**Dataset rows**
* * *
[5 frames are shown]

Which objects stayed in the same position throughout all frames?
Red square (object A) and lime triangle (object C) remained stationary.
* * *
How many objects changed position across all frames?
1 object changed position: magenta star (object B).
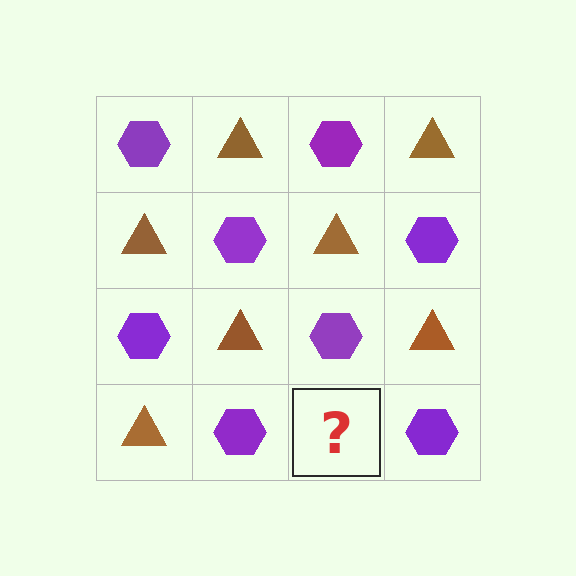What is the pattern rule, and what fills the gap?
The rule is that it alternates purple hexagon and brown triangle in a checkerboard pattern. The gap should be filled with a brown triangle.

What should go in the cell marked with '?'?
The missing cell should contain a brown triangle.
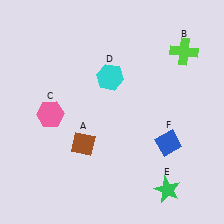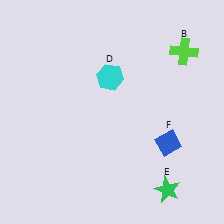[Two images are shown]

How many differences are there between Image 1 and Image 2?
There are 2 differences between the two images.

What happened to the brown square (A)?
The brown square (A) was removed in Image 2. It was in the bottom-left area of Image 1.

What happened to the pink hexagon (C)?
* * *
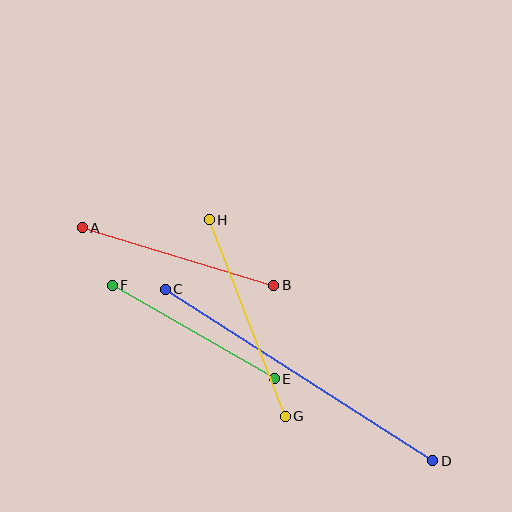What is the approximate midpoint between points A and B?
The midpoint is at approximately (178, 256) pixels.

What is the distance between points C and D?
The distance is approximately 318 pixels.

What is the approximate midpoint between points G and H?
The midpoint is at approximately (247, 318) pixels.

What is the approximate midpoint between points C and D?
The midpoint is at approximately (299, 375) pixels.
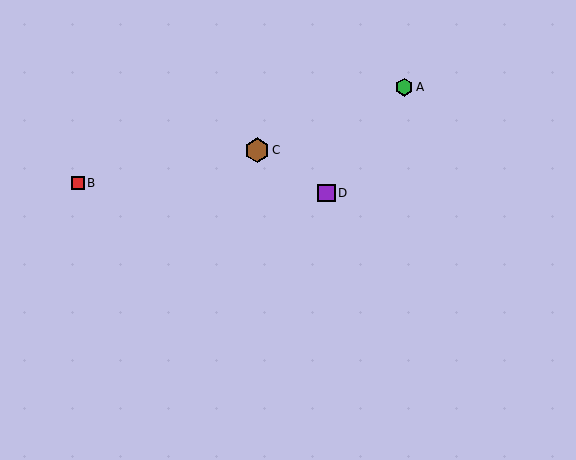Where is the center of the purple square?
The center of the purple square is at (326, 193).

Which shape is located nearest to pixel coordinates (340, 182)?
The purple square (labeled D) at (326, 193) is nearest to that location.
* * *
Using the entries above, write out exactly the lines from the one with "What is the pattern" through the one with "What happened to the pink hexagon (C)?", ends included. Leave out any pictures.

What is the pattern rule, and what fills the gap?
The rule is that it alternates purple hexagon and brown triangle in a checkerboard pattern. The gap should be filled with a brown triangle.

What should go in the cell marked with '?'?
The missing cell should contain a brown triangle.
[Two images are shown]

How many differences are there between Image 1 and Image 2?
There are 2 differences between the two images.

What happened to the brown square (A)?
The brown square (A) was removed in Image 2. It was in the bottom-left area of Image 1.

What happened to the pink hexagon (C)?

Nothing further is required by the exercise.